> _Task to carry out_
Output the line that contains "Are the texture elements" and every line after it to the end of the entries, with nothing added or left out.

> _Extracted entries_
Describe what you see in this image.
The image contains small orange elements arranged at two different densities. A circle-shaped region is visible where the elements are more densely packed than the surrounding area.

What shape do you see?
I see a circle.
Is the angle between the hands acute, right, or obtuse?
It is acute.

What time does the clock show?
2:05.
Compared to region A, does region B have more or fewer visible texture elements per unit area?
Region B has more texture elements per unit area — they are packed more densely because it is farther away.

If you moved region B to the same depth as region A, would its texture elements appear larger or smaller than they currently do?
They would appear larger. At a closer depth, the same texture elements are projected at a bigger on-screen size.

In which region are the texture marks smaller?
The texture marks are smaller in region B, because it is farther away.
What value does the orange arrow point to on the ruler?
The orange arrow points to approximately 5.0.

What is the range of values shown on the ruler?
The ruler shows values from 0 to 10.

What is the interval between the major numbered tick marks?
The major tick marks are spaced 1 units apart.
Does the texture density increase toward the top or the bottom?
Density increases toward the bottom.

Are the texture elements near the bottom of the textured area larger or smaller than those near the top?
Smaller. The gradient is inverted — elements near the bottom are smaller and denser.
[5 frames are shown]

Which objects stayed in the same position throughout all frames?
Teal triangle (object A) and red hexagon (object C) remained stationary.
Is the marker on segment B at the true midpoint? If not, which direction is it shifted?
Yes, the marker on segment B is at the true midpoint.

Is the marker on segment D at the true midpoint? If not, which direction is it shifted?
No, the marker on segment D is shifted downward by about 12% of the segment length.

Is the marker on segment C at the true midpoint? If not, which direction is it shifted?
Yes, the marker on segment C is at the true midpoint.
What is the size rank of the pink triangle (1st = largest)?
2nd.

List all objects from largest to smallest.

> _Solution for this exercise_
Are the texture elements near the bottom of the textured area larger or smaller than those near the top?
Smaller. The gradient is inverted — elements near the bottom are smaller and denser.
[5 frames are shown]

Which objects stayed in the same position throughout all frames?
Teal triangle (object A) and red hexagon (object C) remained stationary.
Is the marker on segment B at the true midpoint? If not, which direction is it shifted?
Yes, the marker on segment B is at the true midpoint.

Is the marker on segment D at the true midpoint? If not, which direction is it shifted?
No, the marker on segment D is shifted downward by about 12% of the segment length.

Is the marker on segment C at the true midpoint? If not, which direction is it shifted?
Yes, the marker on segment C is at the true midpoint.
What is the size rank of the pink triangle (1st = largest)?
2nd.

List all objects from largest to smallest.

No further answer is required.